[To do] For the data that follows, print the line with "What small shapes is it made of?", the line with "Is the lime pentagon inside the red ellipse?", and all lines between them, exactly as they stand. Omit pictures and add nothing.

[Given records]
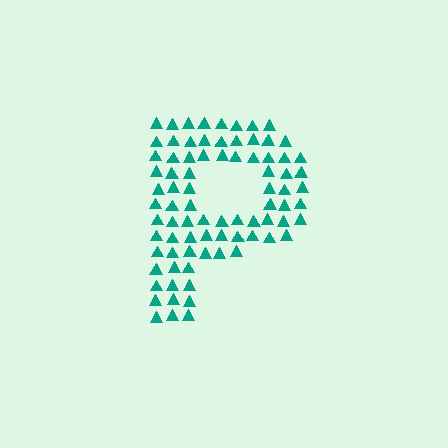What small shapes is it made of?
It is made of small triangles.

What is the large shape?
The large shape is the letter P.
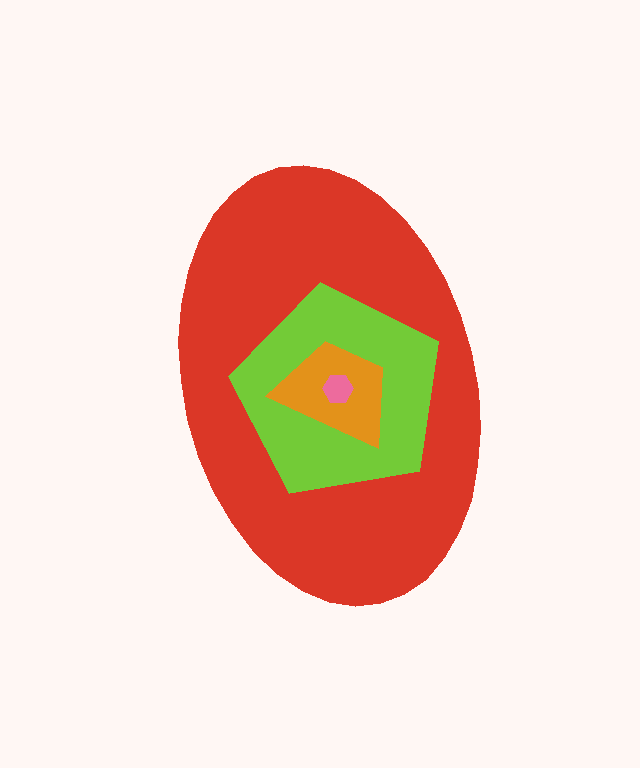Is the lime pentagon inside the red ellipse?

...

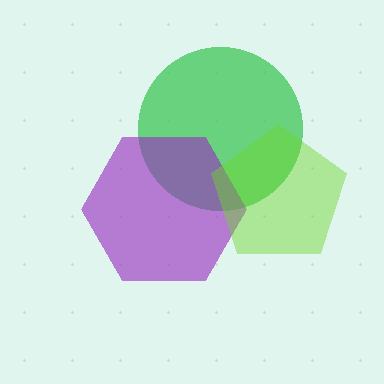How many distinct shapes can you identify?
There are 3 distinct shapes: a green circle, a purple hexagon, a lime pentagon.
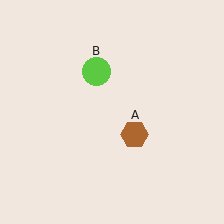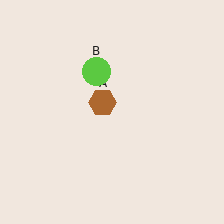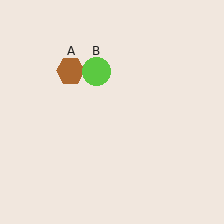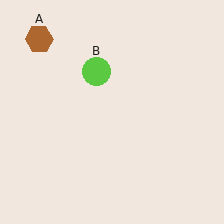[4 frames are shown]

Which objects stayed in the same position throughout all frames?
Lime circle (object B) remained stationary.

---

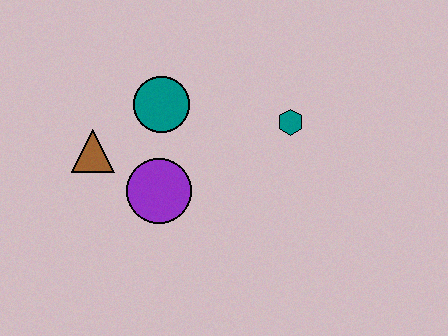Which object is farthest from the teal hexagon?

[Solution for this problem]
What small shapes is it made of?
It is made of small triangles.

What is the large shape?
The large shape is the letter P.
Is the lime pentagon inside the red ellipse?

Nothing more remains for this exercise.